Starting at the line that contains "How many shapes are in row 1?" and stopping at the line that contains "Approximately what percentage", transcribe every line of the material below exactly; pictures stay out.

** start Dataset extract **

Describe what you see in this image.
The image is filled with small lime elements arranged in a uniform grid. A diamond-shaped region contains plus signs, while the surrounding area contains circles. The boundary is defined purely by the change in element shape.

** end Dataset extract **
** start Dataset extract **

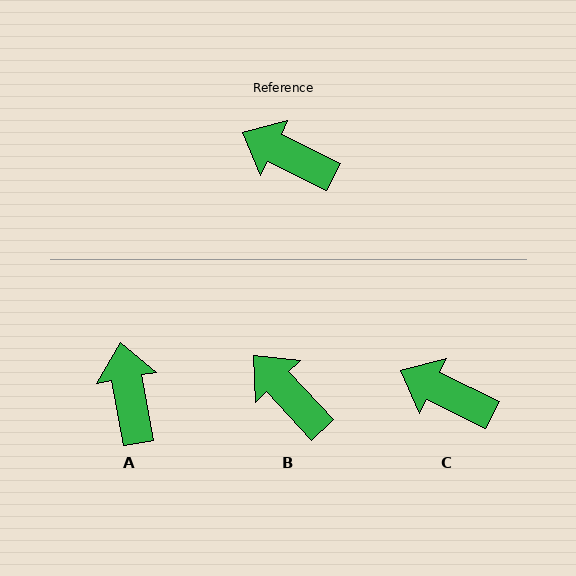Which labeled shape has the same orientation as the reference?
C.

** end Dataset extract **
** start Dataset extract **

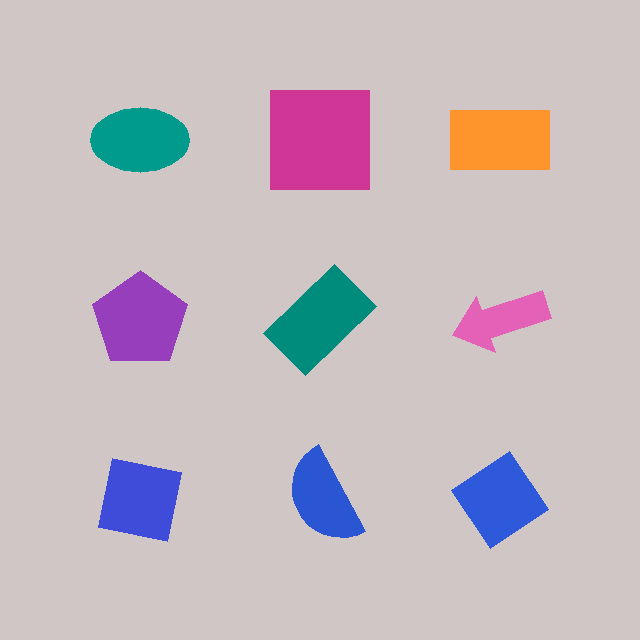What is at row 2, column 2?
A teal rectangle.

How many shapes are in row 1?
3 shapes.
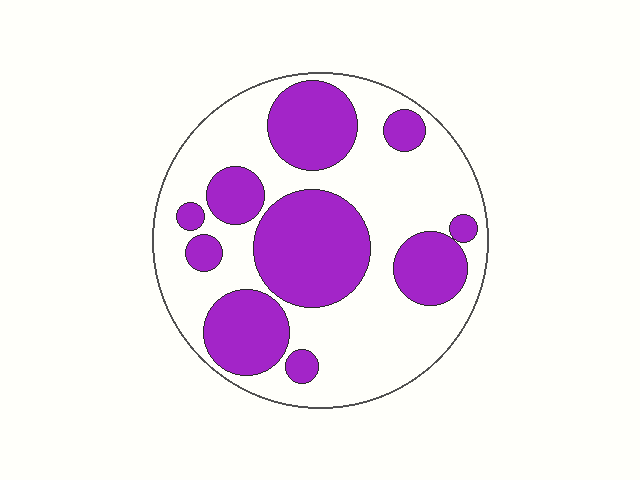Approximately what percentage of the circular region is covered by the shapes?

** end Dataset extract **

__The output__:
How many shapes are in row 1?
3 shapes.
Approximately what percentage of the circular region is covered by the shapes?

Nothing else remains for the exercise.